ITEMS -
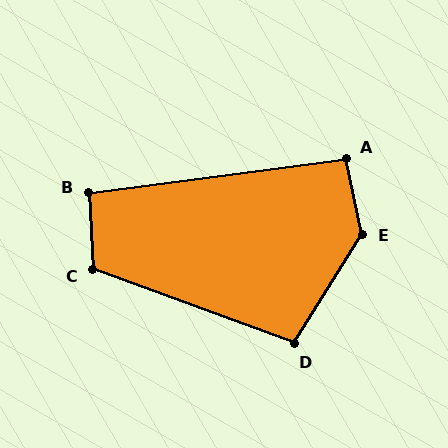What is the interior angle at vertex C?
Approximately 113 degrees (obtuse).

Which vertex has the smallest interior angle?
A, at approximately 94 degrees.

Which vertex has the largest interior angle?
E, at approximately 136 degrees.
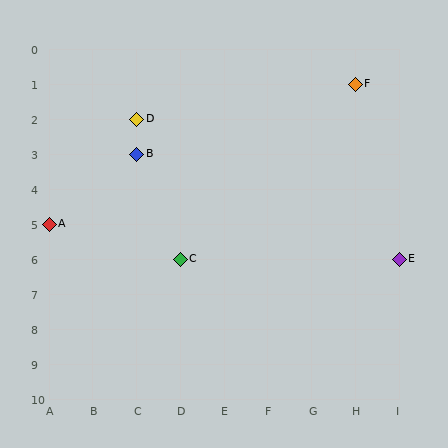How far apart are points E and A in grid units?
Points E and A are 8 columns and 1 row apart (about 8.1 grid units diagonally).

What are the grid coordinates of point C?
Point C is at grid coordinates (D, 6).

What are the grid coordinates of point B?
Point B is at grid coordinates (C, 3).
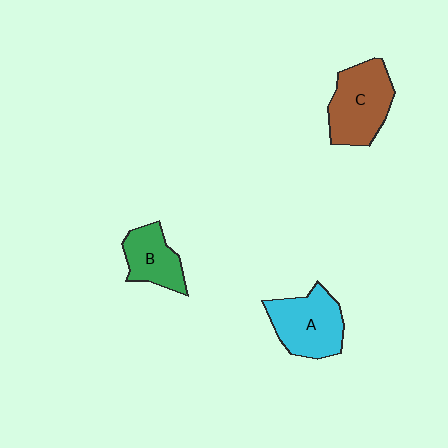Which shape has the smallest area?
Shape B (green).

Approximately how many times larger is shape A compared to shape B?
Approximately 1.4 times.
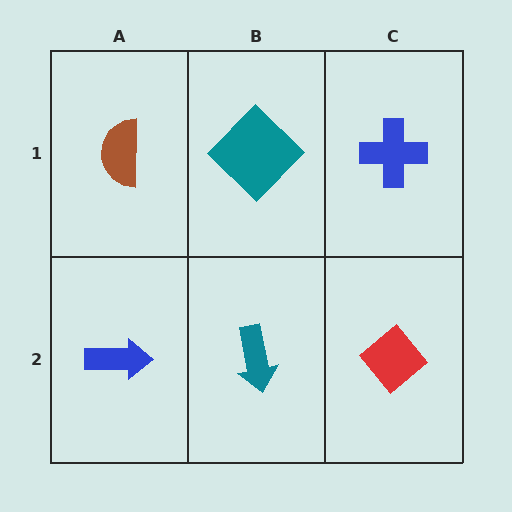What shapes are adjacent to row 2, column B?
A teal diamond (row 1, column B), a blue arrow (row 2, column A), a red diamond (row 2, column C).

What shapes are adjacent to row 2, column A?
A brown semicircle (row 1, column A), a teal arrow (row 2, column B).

PROBLEM TO WORK ON - Reproduce the whole listing above word for word, but not its pictures.

EXPECTED OUTPUT -
What is the interior angle at vertex C?
Approximately 113 degrees (obtuse).

Which vertex has the smallest interior angle?
A, at approximately 94 degrees.

Which vertex has the largest interior angle?
E, at approximately 136 degrees.
How far apart are points E and A in grid units?
Points E and A are 8 columns and 1 row apart (about 8.1 grid units diagonally).

What are the grid coordinates of point C?
Point C is at grid coordinates (D, 6).

What are the grid coordinates of point B?
Point B is at grid coordinates (C, 3).
Which shape has the smallest area?
Shape B (green).

Approximately how many times larger is shape A compared to shape B?
Approximately 1.4 times.
What shapes are adjacent to row 2, column B?
A teal diamond (row 1, column B), a blue arrow (row 2, column A), a red diamond (row 2, column C).

What shapes are adjacent to row 2, column A?
A brown semicircle (row 1, column A), a teal arrow (row 2, column B).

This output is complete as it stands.